Retype the whole listing verbatim and keep the pictures out of it.

Material provided:
☆ ☆ ☆ ☆ ☆
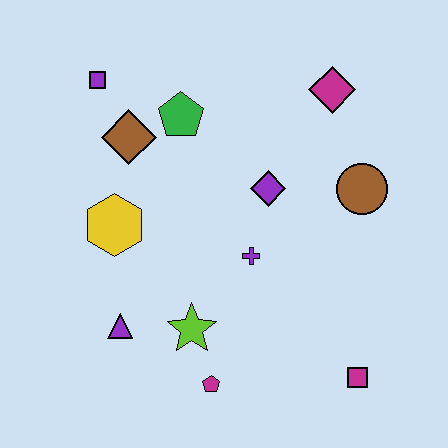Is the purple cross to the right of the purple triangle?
Yes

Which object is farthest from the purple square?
The magenta square is farthest from the purple square.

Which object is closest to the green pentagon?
The brown diamond is closest to the green pentagon.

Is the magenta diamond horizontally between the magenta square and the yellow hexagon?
Yes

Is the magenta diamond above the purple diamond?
Yes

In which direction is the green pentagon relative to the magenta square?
The green pentagon is above the magenta square.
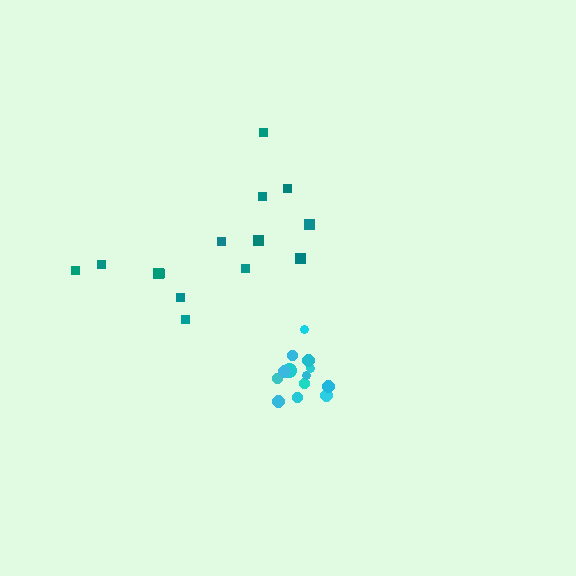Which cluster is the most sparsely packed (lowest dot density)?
Teal.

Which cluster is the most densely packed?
Cyan.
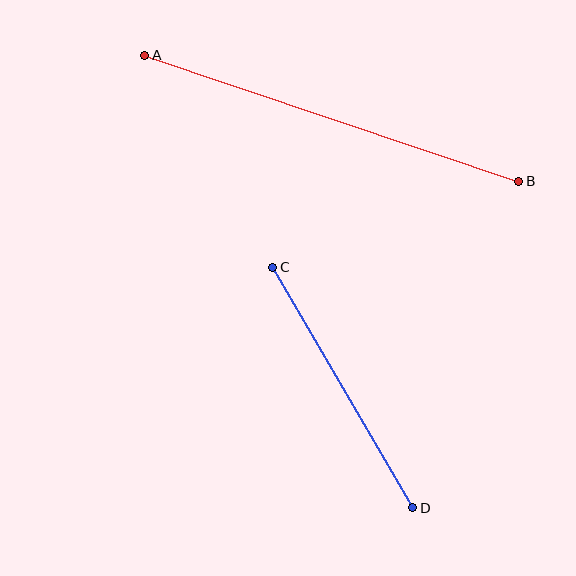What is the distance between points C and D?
The distance is approximately 278 pixels.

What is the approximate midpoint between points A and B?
The midpoint is at approximately (332, 118) pixels.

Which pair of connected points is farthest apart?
Points A and B are farthest apart.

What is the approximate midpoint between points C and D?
The midpoint is at approximately (343, 387) pixels.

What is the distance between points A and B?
The distance is approximately 394 pixels.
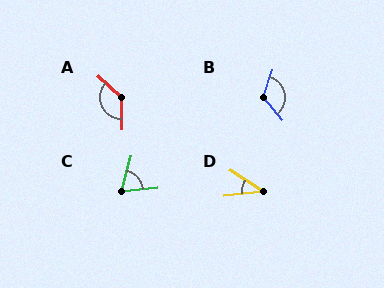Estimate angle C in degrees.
Approximately 70 degrees.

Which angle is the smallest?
D, at approximately 39 degrees.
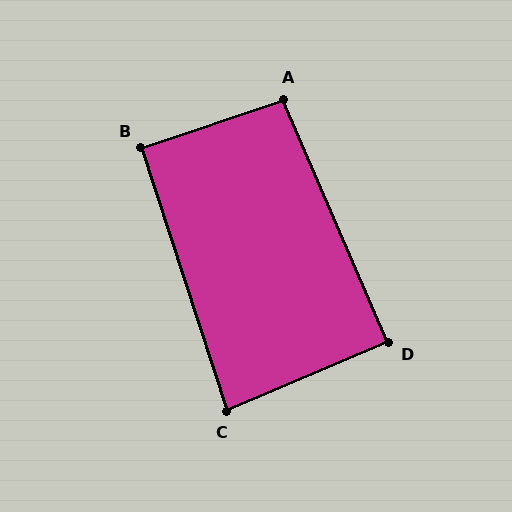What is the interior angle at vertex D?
Approximately 90 degrees (a right angle).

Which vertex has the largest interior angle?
A, at approximately 95 degrees.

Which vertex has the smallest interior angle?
C, at approximately 85 degrees.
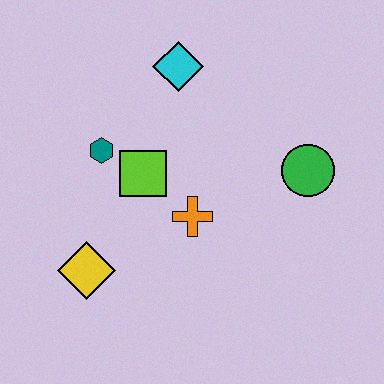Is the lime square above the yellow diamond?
Yes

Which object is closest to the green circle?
The orange cross is closest to the green circle.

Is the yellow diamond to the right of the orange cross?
No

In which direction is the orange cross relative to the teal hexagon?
The orange cross is to the right of the teal hexagon.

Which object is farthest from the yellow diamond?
The green circle is farthest from the yellow diamond.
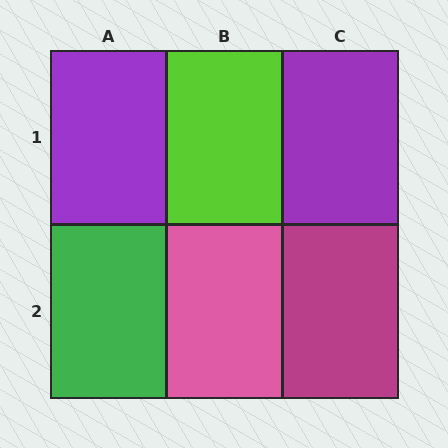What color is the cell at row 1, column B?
Lime.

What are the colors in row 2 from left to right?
Green, pink, magenta.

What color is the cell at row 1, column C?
Purple.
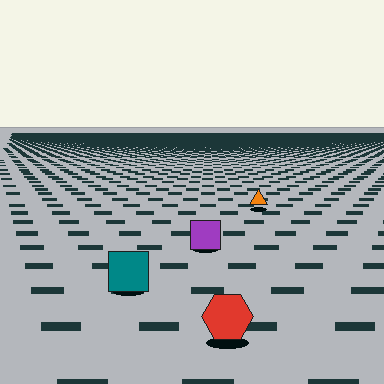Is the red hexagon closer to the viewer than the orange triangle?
Yes. The red hexagon is closer — you can tell from the texture gradient: the ground texture is coarser near it.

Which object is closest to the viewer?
The red hexagon is closest. The texture marks near it are larger and more spread out.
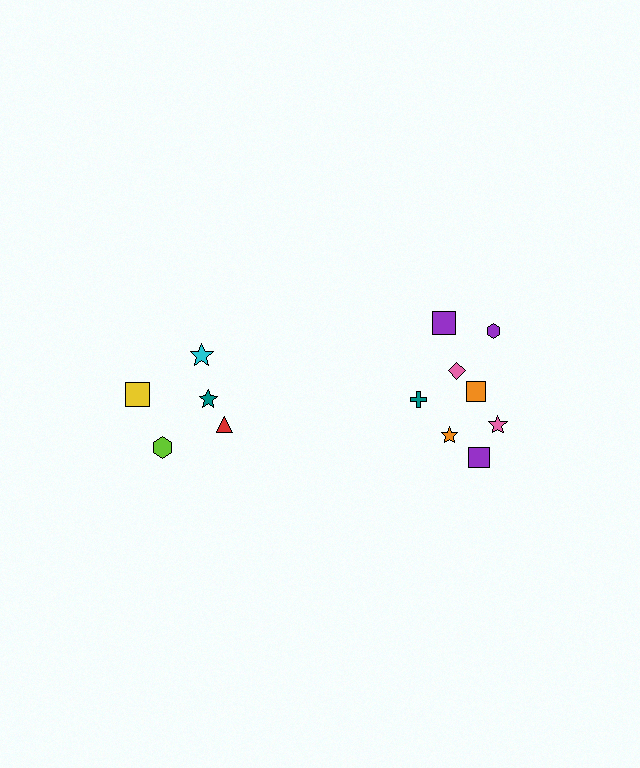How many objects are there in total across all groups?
There are 13 objects.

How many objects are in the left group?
There are 5 objects.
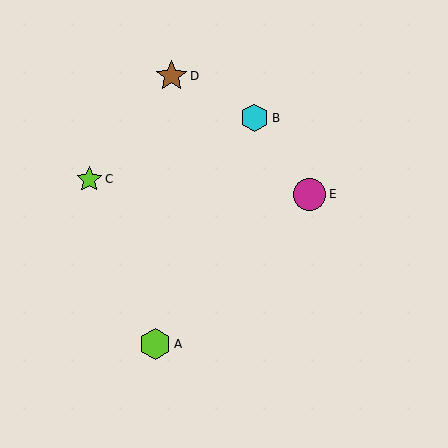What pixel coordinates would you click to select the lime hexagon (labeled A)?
Click at (155, 344) to select the lime hexagon A.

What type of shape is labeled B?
Shape B is a cyan hexagon.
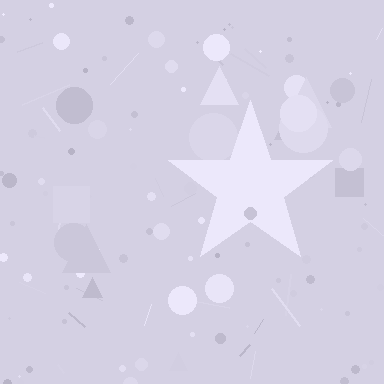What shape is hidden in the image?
A star is hidden in the image.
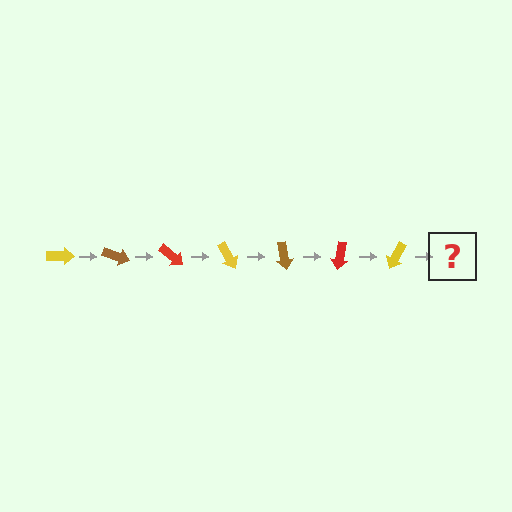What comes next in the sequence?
The next element should be a brown arrow, rotated 140 degrees clockwise from the start.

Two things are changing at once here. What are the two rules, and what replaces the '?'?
The two rules are that it rotates 20 degrees clockwise each step and the color cycles through yellow, brown, and red. The '?' should be a brown arrow, rotated 140 degrees clockwise from the start.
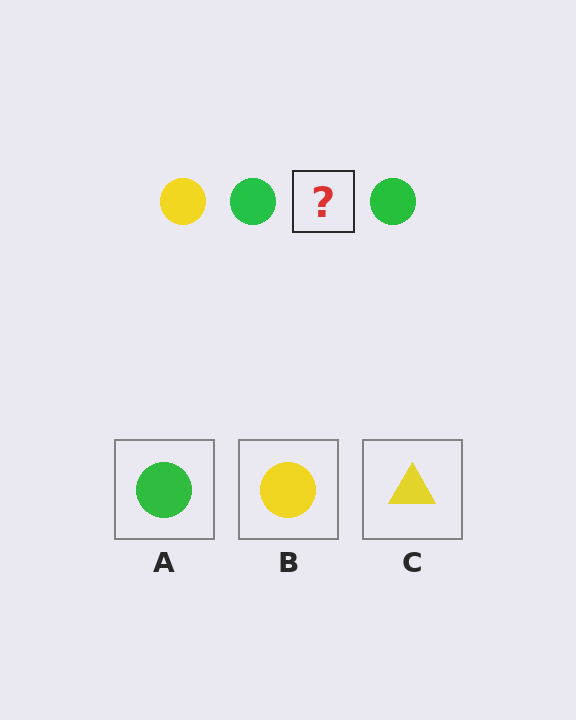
☆ ☆ ☆ ☆ ☆
Answer to this task:
Is the purple cross to the right of the purple triangle?
Yes

Which object is farthest from the purple square?
The magenta square is farthest from the purple square.

Which object is closest to the green pentagon?
The brown diamond is closest to the green pentagon.

Is the magenta diamond horizontally between the magenta square and the yellow hexagon?
Yes

Is the magenta diamond above the purple diamond?
Yes

In which direction is the green pentagon relative to the magenta square?
The green pentagon is above the magenta square.
Which cluster is the most sparsely packed (lowest dot density)?
Teal.

Which cluster is the most densely packed?
Cyan.
What is the distance between points C and D?
The distance is approximately 278 pixels.

What is the approximate midpoint between points A and B?
The midpoint is at approximately (332, 118) pixels.

Which pair of connected points is farthest apart?
Points A and B are farthest apart.

What is the approximate midpoint between points C and D?
The midpoint is at approximately (343, 387) pixels.

What is the distance between points A and B?
The distance is approximately 394 pixels.
Estimate angle C in degrees.
Approximately 70 degrees.

Which angle is the smallest?
D, at approximately 39 degrees.
What is the interior angle at vertex D?
Approximately 90 degrees (a right angle).

Which vertex has the largest interior angle?
A, at approximately 95 degrees.

Which vertex has the smallest interior angle?
C, at approximately 85 degrees.
Is the lime square above the yellow diamond?
Yes

Which object is closest to the green circle?
The orange cross is closest to the green circle.

Is the yellow diamond to the right of the orange cross?
No

In which direction is the orange cross relative to the teal hexagon?
The orange cross is to the right of the teal hexagon.

Which object is farthest from the yellow diamond?
The green circle is farthest from the yellow diamond.
What color is the cell at row 1, column B?
Lime.

What are the colors in row 2 from left to right?
Green, pink, magenta.

What color is the cell at row 1, column C?
Purple.
Is the red hexagon closer to the viewer than the orange triangle?
Yes. The red hexagon is closer — you can tell from the texture gradient: the ground texture is coarser near it.

Which object is closest to the viewer?
The red hexagon is closest. The texture marks near it are larger and more spread out.
How many objects are there in total across all groups?
There are 13 objects.

How many objects are in the left group?
There are 5 objects.
What pixel coordinates would you click to select the lime hexagon (labeled A)?
Click at (155, 344) to select the lime hexagon A.

What type of shape is labeled B?
Shape B is a cyan hexagon.
What shape is hidden in the image?
A star is hidden in the image.
What comes next in the sequence?
The next element should be a brown arrow, rotated 140 degrees clockwise from the start.

Two things are changing at once here. What are the two rules, and what replaces the '?'?
The two rules are that it rotates 20 degrees clockwise each step and the color cycles through yellow, brown, and red. The '?' should be a brown arrow, rotated 140 degrees clockwise from the start.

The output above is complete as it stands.